WORK TO BE COMPLETED: Repeat verbatim the lines from the one containing "What are the pixel coordinates of point D?" to the one containing "Is the arrow closer to 20 or 30 on the scale?", ends included, minus any pictures.

DATASET RECORDS:
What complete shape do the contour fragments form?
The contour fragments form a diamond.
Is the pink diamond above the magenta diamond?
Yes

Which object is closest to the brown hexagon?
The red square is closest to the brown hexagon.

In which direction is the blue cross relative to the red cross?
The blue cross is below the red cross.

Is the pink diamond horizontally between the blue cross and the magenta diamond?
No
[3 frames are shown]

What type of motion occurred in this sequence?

--

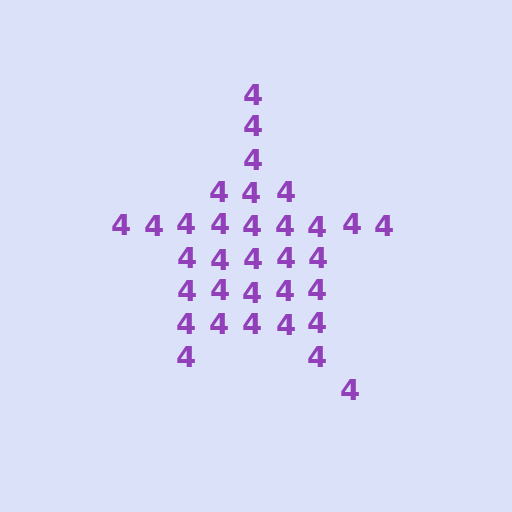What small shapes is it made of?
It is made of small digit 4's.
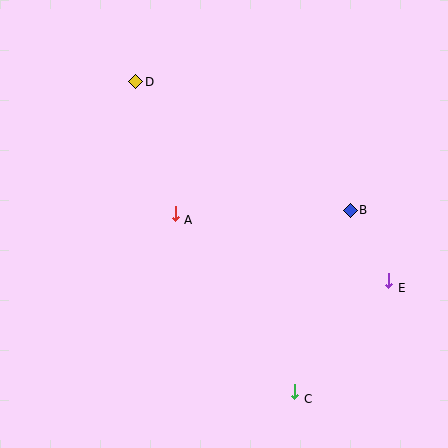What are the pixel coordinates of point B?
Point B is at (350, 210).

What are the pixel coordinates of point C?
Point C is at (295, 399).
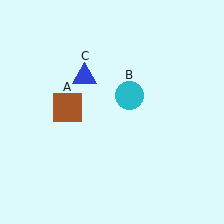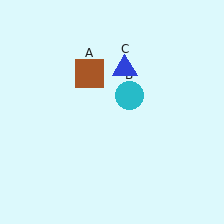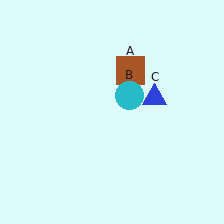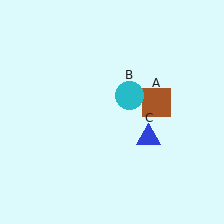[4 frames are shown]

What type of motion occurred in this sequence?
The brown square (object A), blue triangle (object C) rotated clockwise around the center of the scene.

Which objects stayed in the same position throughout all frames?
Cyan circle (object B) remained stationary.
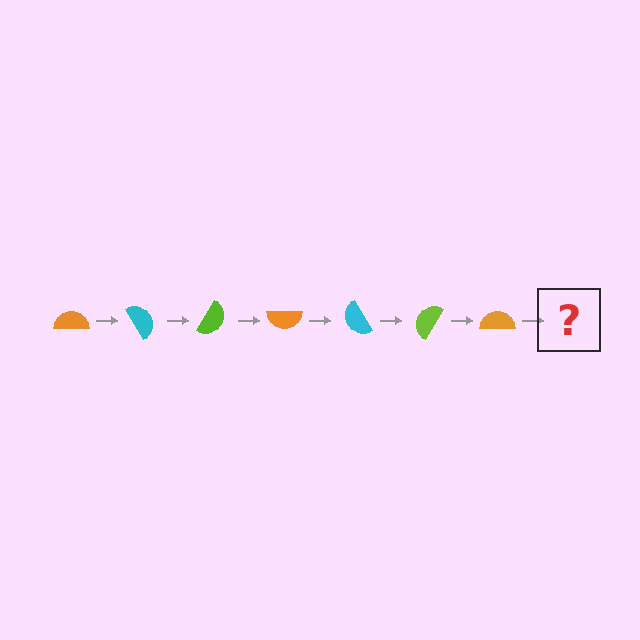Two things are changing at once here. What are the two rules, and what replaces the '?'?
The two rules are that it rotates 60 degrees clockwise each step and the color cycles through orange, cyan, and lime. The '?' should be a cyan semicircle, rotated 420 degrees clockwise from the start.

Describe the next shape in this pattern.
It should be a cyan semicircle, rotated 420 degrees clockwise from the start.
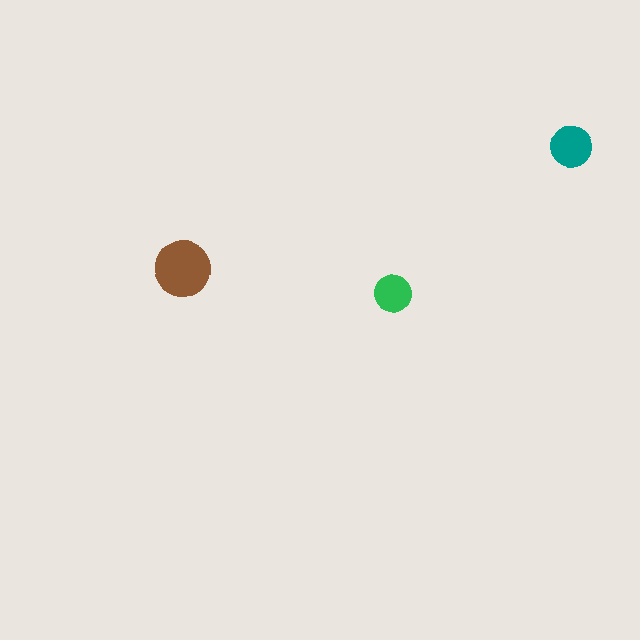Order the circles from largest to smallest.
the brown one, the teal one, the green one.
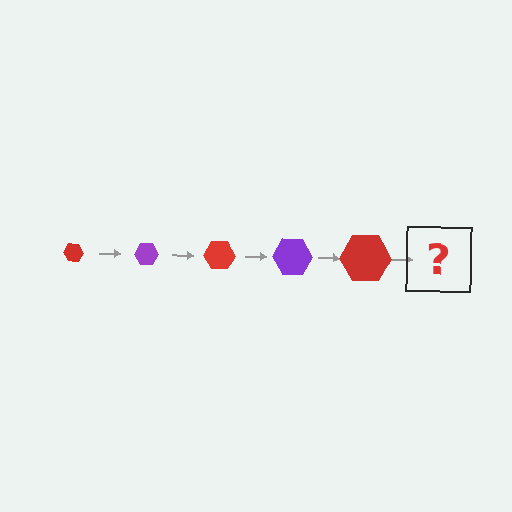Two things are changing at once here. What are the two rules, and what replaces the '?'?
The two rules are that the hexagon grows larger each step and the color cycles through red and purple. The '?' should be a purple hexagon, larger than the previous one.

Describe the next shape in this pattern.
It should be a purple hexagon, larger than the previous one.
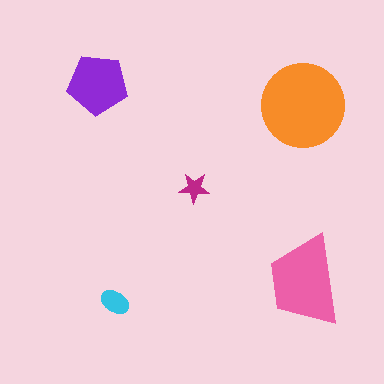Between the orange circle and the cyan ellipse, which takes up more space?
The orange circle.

...

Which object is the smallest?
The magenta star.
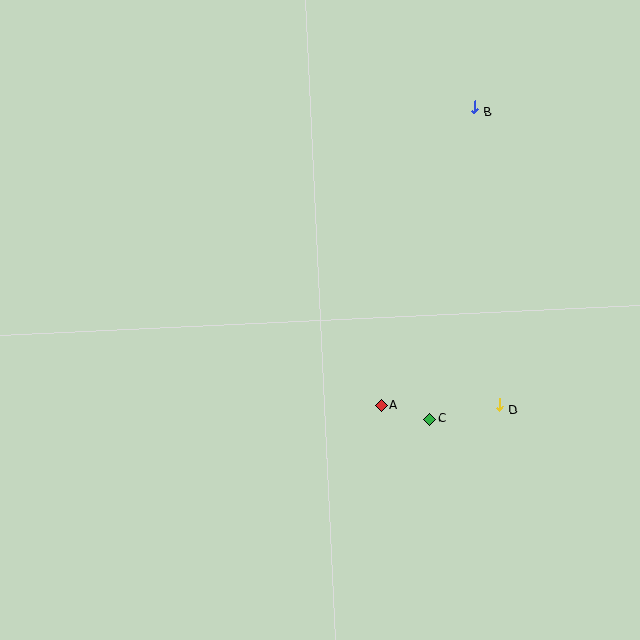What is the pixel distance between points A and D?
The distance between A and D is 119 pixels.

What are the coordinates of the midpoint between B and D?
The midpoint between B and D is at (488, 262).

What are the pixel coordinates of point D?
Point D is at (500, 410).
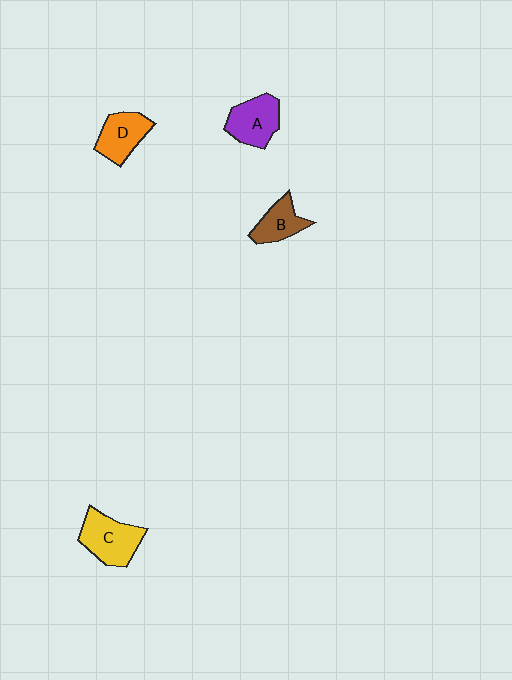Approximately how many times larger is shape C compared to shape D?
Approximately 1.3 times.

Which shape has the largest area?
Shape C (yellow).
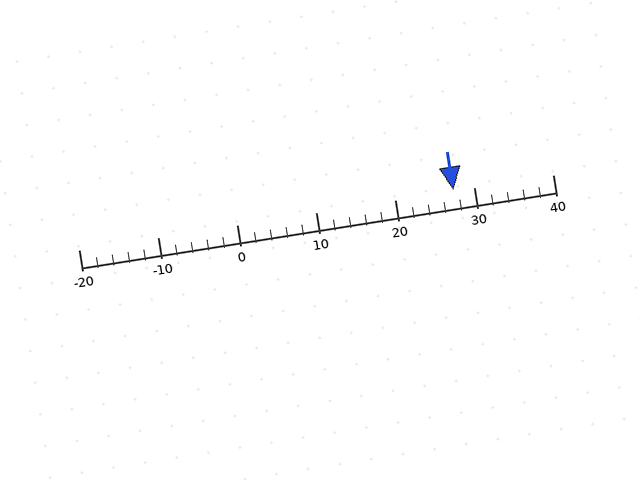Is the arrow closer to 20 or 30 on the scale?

SOLUTION FOR THIS EXERCISE:
What are the pixel coordinates of point D?
Point D is at (500, 410).
Approximately how many times larger is shape C compared to shape D?
Approximately 1.3 times.

Which shape has the largest area?
Shape C (yellow).
Is the arrow closer to 20 or 30 on the scale?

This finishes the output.